Supplied data —
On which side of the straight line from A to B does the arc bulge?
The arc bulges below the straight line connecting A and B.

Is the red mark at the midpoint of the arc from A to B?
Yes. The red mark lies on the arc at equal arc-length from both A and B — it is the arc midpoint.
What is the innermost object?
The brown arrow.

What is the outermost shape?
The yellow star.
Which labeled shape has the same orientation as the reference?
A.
---
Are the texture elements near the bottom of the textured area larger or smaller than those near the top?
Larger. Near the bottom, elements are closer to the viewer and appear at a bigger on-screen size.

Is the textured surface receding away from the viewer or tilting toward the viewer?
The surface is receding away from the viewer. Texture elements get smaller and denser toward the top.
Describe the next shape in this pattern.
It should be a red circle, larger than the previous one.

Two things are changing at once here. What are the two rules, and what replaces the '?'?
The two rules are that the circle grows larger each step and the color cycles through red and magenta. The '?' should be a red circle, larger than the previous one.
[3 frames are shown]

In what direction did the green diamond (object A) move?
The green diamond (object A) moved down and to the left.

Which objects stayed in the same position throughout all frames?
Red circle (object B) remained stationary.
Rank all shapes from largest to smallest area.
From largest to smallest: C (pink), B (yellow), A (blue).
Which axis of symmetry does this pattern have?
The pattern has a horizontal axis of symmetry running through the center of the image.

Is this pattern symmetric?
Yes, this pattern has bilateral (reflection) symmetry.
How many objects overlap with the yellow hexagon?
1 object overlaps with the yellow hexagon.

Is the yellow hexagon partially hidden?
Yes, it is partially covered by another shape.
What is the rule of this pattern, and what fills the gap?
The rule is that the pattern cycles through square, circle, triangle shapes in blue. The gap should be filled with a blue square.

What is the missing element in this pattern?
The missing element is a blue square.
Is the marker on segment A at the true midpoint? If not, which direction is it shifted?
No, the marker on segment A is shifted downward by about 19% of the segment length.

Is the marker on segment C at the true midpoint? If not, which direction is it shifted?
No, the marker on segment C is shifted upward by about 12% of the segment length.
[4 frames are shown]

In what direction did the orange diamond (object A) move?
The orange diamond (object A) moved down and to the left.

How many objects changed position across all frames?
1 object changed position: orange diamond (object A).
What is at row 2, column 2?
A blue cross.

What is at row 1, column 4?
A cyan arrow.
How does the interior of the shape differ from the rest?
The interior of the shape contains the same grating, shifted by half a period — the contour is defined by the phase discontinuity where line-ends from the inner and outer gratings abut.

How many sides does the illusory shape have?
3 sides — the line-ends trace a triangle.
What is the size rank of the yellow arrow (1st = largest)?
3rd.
---
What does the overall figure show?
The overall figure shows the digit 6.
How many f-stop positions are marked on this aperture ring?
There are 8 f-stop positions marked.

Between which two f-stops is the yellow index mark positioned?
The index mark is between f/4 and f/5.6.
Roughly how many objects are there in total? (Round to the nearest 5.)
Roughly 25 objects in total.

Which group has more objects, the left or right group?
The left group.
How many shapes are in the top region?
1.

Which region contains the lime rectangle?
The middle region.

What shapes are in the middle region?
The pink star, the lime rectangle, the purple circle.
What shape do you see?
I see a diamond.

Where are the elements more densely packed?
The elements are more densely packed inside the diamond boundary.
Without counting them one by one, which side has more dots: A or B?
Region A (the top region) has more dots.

Exercise instructions — Return each line with "shown".

Result for this task —
[3 frames are shown]
[4 frames are shown]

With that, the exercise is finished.